* begin RECORDS PROVIDED *

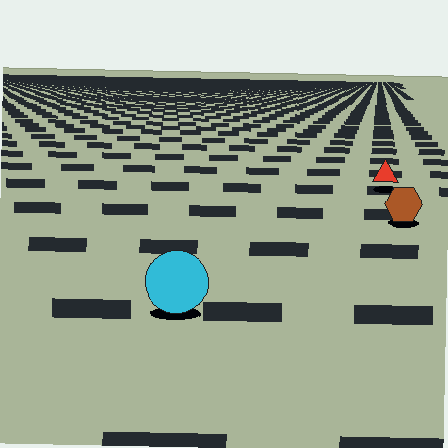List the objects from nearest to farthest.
From nearest to farthest: the cyan circle, the brown hexagon, the red triangle.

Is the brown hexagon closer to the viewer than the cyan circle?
No. The cyan circle is closer — you can tell from the texture gradient: the ground texture is coarser near it.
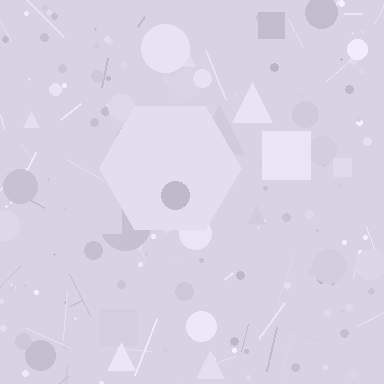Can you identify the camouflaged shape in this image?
The camouflaged shape is a hexagon.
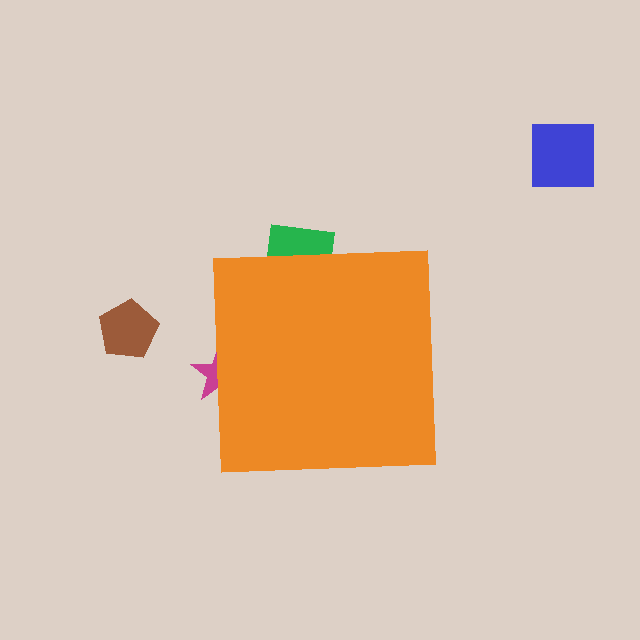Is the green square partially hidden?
Yes, the green square is partially hidden behind the orange square.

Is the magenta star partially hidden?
Yes, the magenta star is partially hidden behind the orange square.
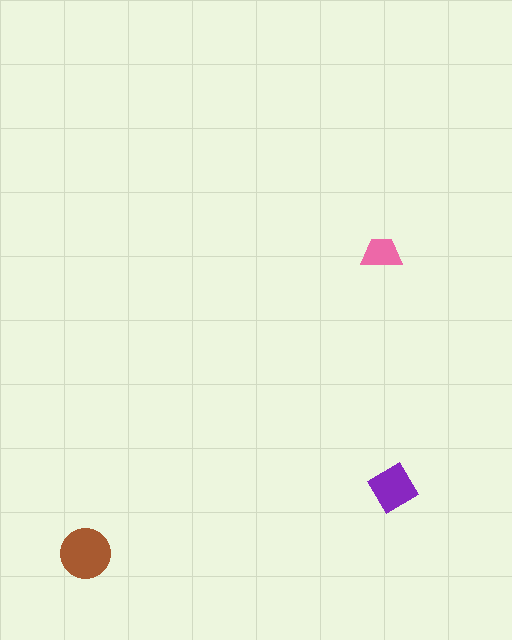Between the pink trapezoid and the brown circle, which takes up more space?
The brown circle.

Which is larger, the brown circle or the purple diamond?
The brown circle.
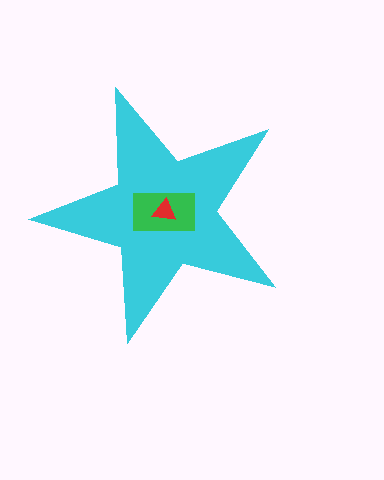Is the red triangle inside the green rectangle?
Yes.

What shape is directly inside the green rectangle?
The red triangle.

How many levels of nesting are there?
3.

* end RECORDS PROVIDED *

* [WHAT YOU ARE ASKED TO DO]: Copy every record above exactly, leaving out the pictures.

* [WRITTEN ANSWER]:
List the objects from nearest to farthest.
From nearest to farthest: the cyan circle, the brown hexagon, the red triangle.

Is the brown hexagon closer to the viewer than the cyan circle?
No. The cyan circle is closer — you can tell from the texture gradient: the ground texture is coarser near it.
Can you identify the camouflaged shape in this image?
The camouflaged shape is a hexagon.
Is the green square partially hidden?
Yes, the green square is partially hidden behind the orange square.

Is the magenta star partially hidden?
Yes, the magenta star is partially hidden behind the orange square.
Between the pink trapezoid and the brown circle, which takes up more space?
The brown circle.

Which is larger, the brown circle or the purple diamond?
The brown circle.
Is the red triangle inside the green rectangle?
Yes.

What shape is directly inside the green rectangle?
The red triangle.

How many levels of nesting are there?
3.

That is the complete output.